Could you output every record below exactly, leaving out the pictures?

Questions about shapes in pictures
----------

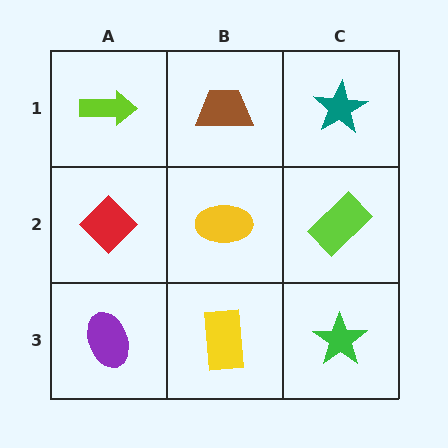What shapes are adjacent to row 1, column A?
A red diamond (row 2, column A), a brown trapezoid (row 1, column B).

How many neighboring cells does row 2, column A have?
3.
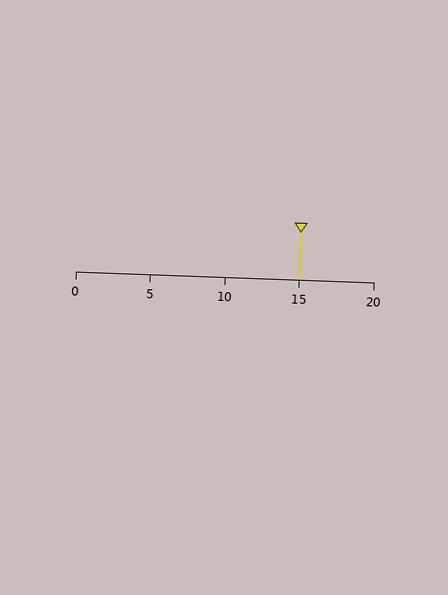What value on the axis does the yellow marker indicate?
The marker indicates approximately 15.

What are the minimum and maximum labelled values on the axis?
The axis runs from 0 to 20.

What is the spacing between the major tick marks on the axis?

----------

◆ **Answer area**:
What shapes are adjacent to row 1, column A?
A red diamond (row 2, column A), a brown trapezoid (row 1, column B).

How many neighboring cells does row 2, column A have?
3.
What value on the axis does the yellow marker indicate?
The marker indicates approximately 15.

What are the minimum and maximum labelled values on the axis?
The axis runs from 0 to 20.

What is the spacing between the major tick marks on the axis?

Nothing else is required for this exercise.